_YOUR GOAL_
Print each entry word for word without images.

_DATA SUPPLIED_
★ ★ ★

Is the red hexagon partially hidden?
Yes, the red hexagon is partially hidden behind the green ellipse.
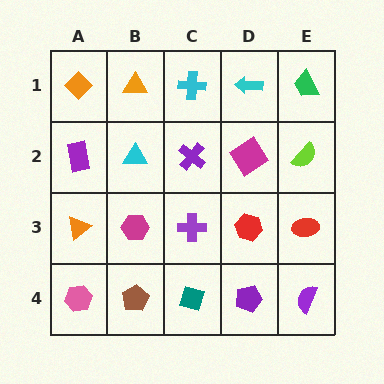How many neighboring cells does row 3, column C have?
4.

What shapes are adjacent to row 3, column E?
A lime semicircle (row 2, column E), a purple semicircle (row 4, column E), a red hexagon (row 3, column D).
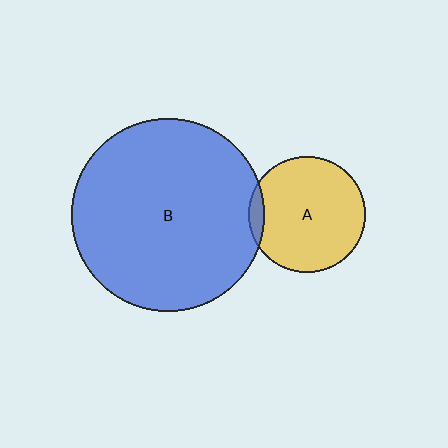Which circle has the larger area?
Circle B (blue).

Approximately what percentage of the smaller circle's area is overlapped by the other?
Approximately 5%.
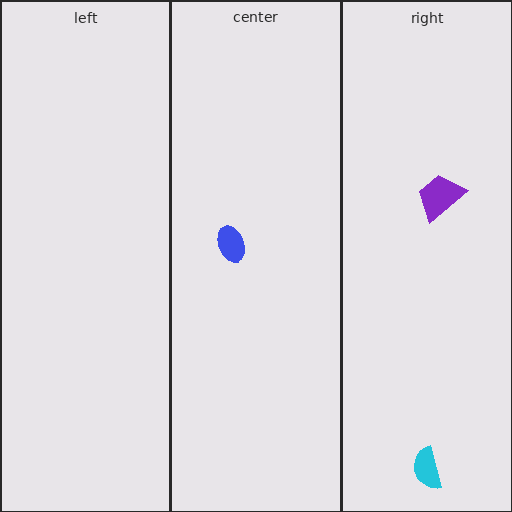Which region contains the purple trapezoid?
The right region.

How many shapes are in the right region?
2.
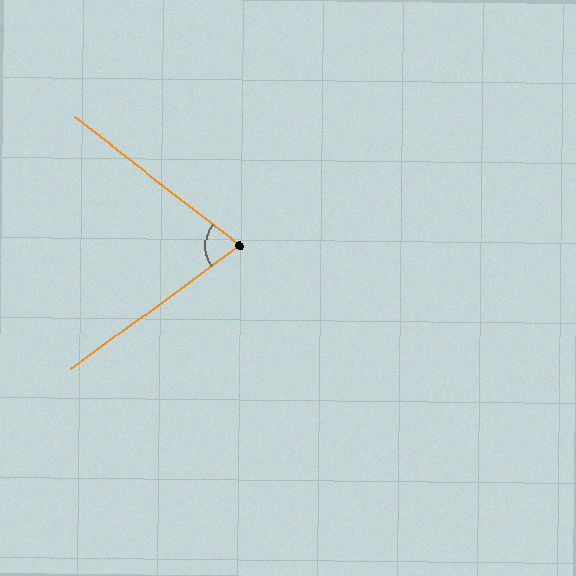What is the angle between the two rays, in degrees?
Approximately 74 degrees.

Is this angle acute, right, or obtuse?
It is acute.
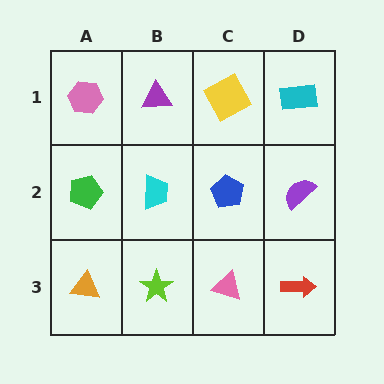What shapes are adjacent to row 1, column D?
A purple semicircle (row 2, column D), a yellow square (row 1, column C).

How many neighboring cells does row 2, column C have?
4.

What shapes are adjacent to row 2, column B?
A purple triangle (row 1, column B), a lime star (row 3, column B), a green pentagon (row 2, column A), a blue pentagon (row 2, column C).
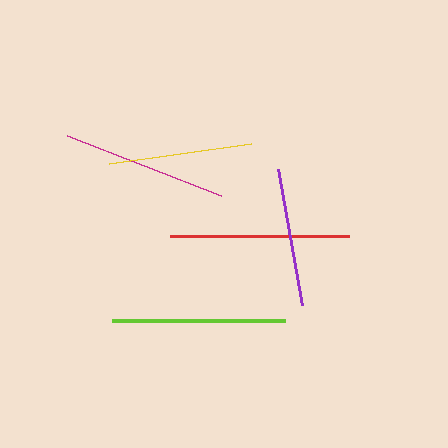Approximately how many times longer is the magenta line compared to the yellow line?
The magenta line is approximately 1.1 times the length of the yellow line.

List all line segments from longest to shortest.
From longest to shortest: red, lime and magenta (about equal), yellow and purple (about equal).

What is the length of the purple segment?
The purple segment is approximately 138 pixels long.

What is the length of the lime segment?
The lime segment is approximately 173 pixels long.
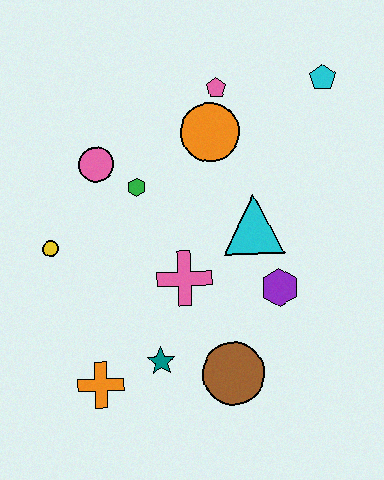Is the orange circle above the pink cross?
Yes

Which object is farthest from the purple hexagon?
The yellow circle is farthest from the purple hexagon.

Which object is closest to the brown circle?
The teal star is closest to the brown circle.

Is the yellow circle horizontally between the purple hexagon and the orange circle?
No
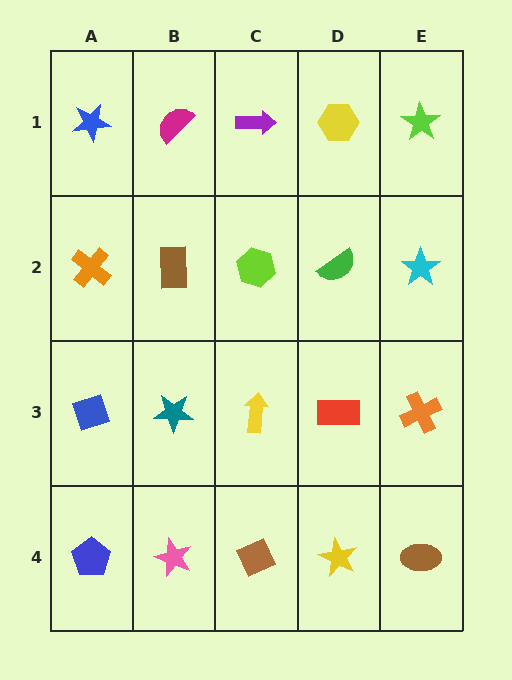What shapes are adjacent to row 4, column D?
A red rectangle (row 3, column D), a brown diamond (row 4, column C), a brown ellipse (row 4, column E).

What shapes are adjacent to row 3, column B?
A brown rectangle (row 2, column B), a pink star (row 4, column B), a blue diamond (row 3, column A), a yellow arrow (row 3, column C).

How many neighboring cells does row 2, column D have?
4.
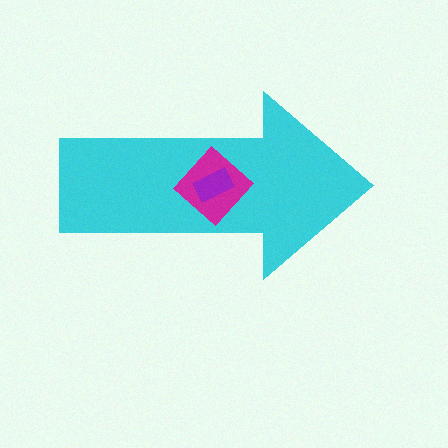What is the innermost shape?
The purple rectangle.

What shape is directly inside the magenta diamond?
The purple rectangle.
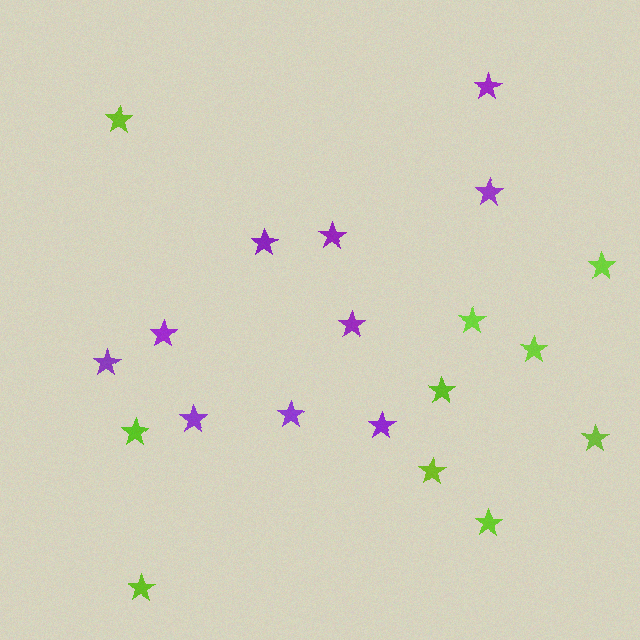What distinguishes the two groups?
There are 2 groups: one group of purple stars (10) and one group of lime stars (10).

★ ★ ★

_RESPONSE TO THE TASK_
Is the red hexagon partially hidden?
Yes, the red hexagon is partially hidden behind the green ellipse.
How many neighboring cells does row 3, column C have?
4.

What shapes are adjacent to row 3, column E?
A lime semicircle (row 2, column E), a purple semicircle (row 4, column E), a red hexagon (row 3, column D).
Which circle has the larger area?
Circle B (blue).

Approximately what percentage of the smaller circle's area is overlapped by the other?
Approximately 5%.
Which region contains the purple trapezoid?
The right region.

How many shapes are in the right region?
2.
What is the angle between the two rays, in degrees?
Approximately 74 degrees.

Is this angle acute, right, or obtuse?
It is acute.
What shapes are adjacent to row 1, column D?
A purple semicircle (row 2, column D), a yellow square (row 1, column C).

How many neighboring cells does row 2, column C have?
4.

What shapes are adjacent to row 2, column B?
A purple triangle (row 1, column B), a lime star (row 3, column B), a green pentagon (row 2, column A), a blue pentagon (row 2, column C).
Approximately how many times longer is the magenta line compared to the yellow line?
The magenta line is approximately 1.1 times the length of the yellow line.

List all line segments from longest to shortest.
From longest to shortest: red, lime and magenta (about equal), yellow and purple (about equal).

What is the length of the purple segment?
The purple segment is approximately 138 pixels long.

What is the length of the lime segment?
The lime segment is approximately 173 pixels long.
Is the orange circle above the pink cross?
Yes

Which object is farthest from the purple hexagon?
The yellow circle is farthest from the purple hexagon.

Which object is closest to the brown circle?
The teal star is closest to the brown circle.

Is the yellow circle horizontally between the purple hexagon and the orange circle?
No
What shapes are adjacent to row 4, column D?
A red rectangle (row 3, column D), a brown diamond (row 4, column C), a brown ellipse (row 4, column E).

What shapes are adjacent to row 3, column B?
A brown rectangle (row 2, column B), a pink star (row 4, column B), a blue diamond (row 3, column A), a yellow arrow (row 3, column C).

How many neighboring cells does row 2, column D have?
4.
What is the innermost shape?
The purple rectangle.

What shape is directly inside the magenta diamond?
The purple rectangle.
What distinguishes the two groups?
There are 2 groups: one group of purple stars (10) and one group of lime stars (10).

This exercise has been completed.